### Stated problem:
Exactly the lines from the line containing "What is at row 2, column D?" through the final line of the entries below must be returned, and only those, without pictures.

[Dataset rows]
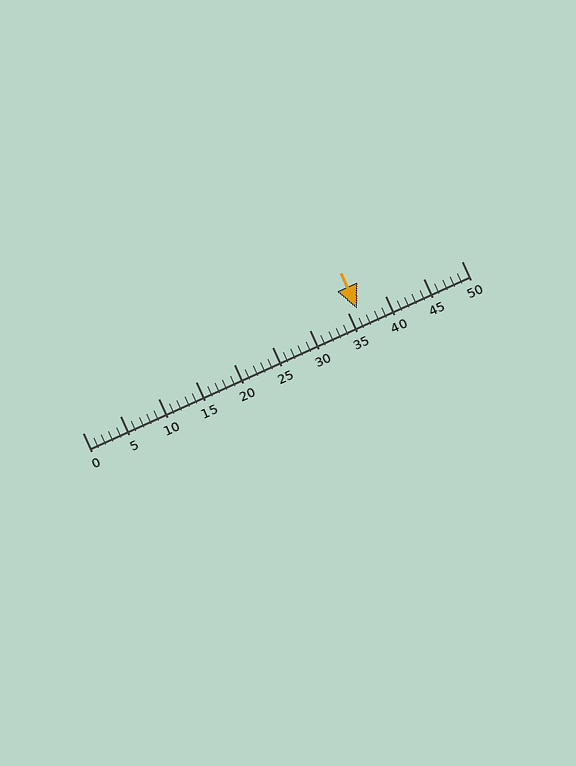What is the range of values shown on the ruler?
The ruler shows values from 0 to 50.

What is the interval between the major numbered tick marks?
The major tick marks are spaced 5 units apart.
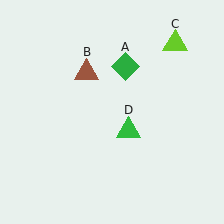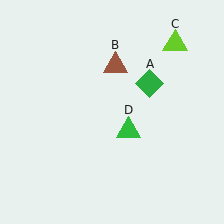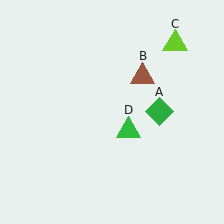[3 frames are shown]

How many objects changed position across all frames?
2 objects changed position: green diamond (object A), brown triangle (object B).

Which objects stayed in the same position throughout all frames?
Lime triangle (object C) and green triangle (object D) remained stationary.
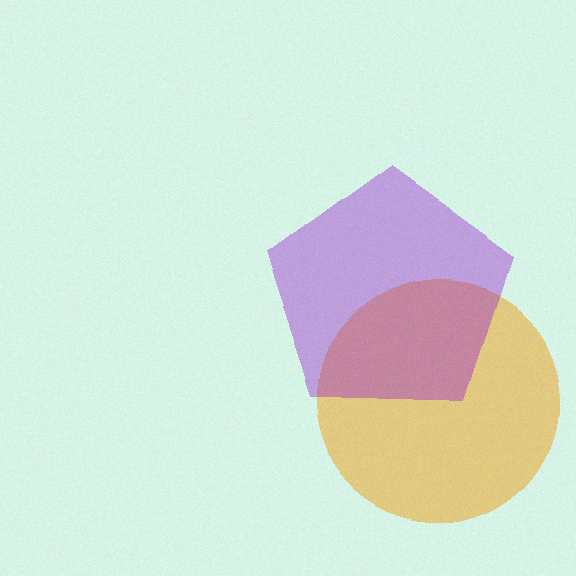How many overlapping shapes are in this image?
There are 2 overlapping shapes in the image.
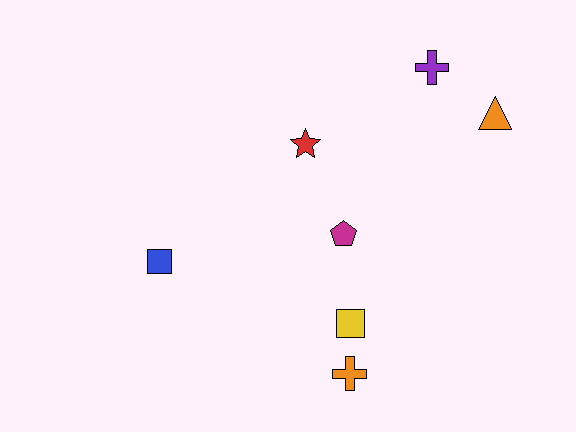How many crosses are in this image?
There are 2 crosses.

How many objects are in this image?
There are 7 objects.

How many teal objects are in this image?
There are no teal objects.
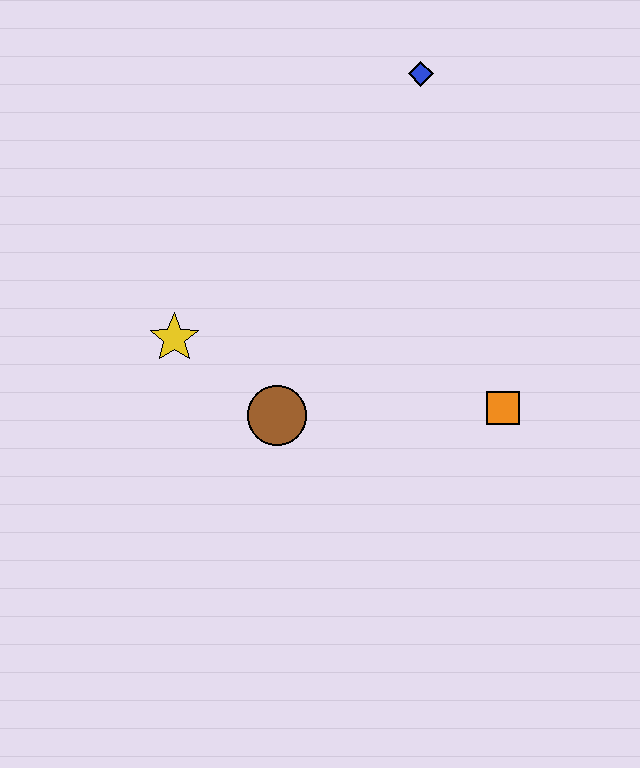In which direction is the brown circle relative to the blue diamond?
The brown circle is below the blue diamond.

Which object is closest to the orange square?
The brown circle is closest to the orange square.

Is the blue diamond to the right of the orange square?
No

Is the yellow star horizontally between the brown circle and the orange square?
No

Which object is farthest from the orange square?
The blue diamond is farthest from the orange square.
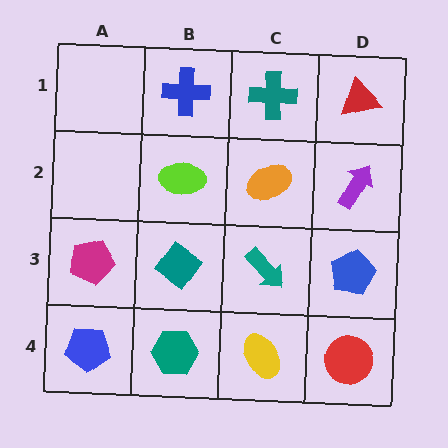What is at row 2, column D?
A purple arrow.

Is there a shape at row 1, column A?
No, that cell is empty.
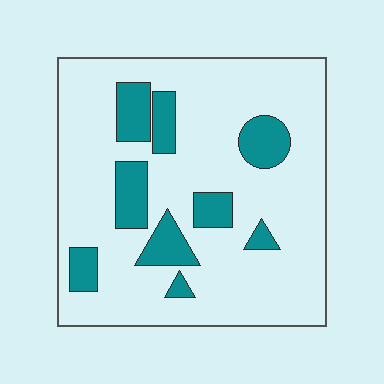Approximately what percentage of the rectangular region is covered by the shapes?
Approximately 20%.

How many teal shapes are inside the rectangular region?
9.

### Output for this task:
What is at row 2, column D?
A purple arrow.

Is there a shape at row 1, column A?
No, that cell is empty.
Approximately what percentage of the rectangular region is covered by the shapes?
Approximately 20%.

How many teal shapes are inside the rectangular region?
9.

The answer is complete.